WRITTEN EXERCISE: Working from the entries that follow, transcribe exactly and only the lines from the one with "List all squares from largest to smallest." through the last, pictures excluded.

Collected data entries
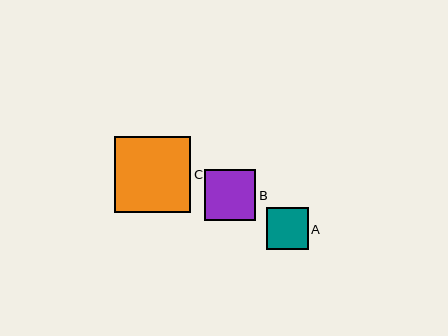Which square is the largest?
Square C is the largest with a size of approximately 76 pixels.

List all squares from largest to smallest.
From largest to smallest: C, B, A.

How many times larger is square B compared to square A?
Square B is approximately 1.2 times the size of square A.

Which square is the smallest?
Square A is the smallest with a size of approximately 42 pixels.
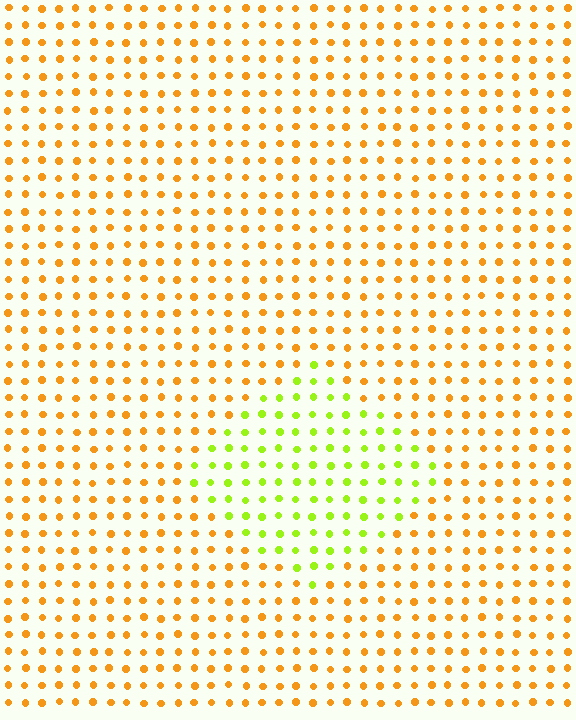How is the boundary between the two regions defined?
The boundary is defined purely by a slight shift in hue (about 50 degrees). Spacing, size, and orientation are identical on both sides.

TASK SOLUTION:
List all squares from largest to smallest.
From largest to smallest: C, B, A.

How many times larger is square B compared to square A?
Square B is approximately 1.2 times the size of square A.

Which square is the smallest?
Square A is the smallest with a size of approximately 42 pixels.
How is the boundary between the two regions defined?
The boundary is defined purely by a slight shift in hue (about 50 degrees). Spacing, size, and orientation are identical on both sides.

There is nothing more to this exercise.